• _YOUR TASK_: Output each entry that follows exactly. Images stay out.

• _SOURCE DATA_:
----------

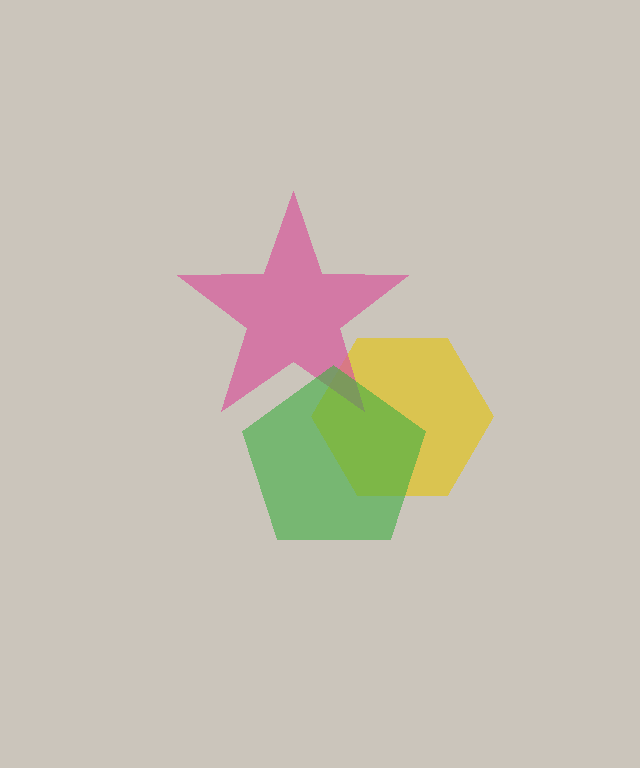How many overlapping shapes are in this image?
There are 3 overlapping shapes in the image.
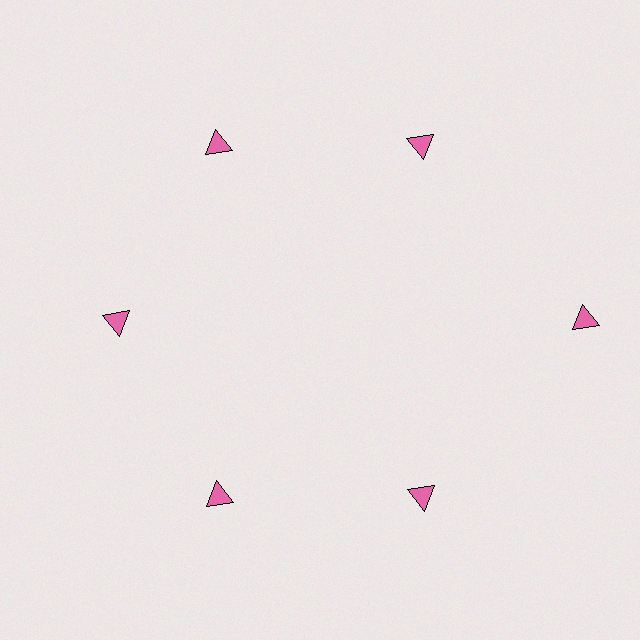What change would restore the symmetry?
The symmetry would be restored by moving it inward, back onto the ring so that all 6 triangles sit at equal angles and equal distance from the center.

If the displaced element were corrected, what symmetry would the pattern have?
It would have 6-fold rotational symmetry — the pattern would map onto itself every 60 degrees.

----------

• _RESPONSE TO THIS EXERCISE_:
How many overlapping shapes are in this image?
There are 3 overlapping shapes in the image.
What change would restore the symmetry?
The symmetry would be restored by moving it inward, back onto the ring so that all 6 triangles sit at equal angles and equal distance from the center.

If the displaced element were corrected, what symmetry would the pattern have?
It would have 6-fold rotational symmetry — the pattern would map onto itself every 60 degrees.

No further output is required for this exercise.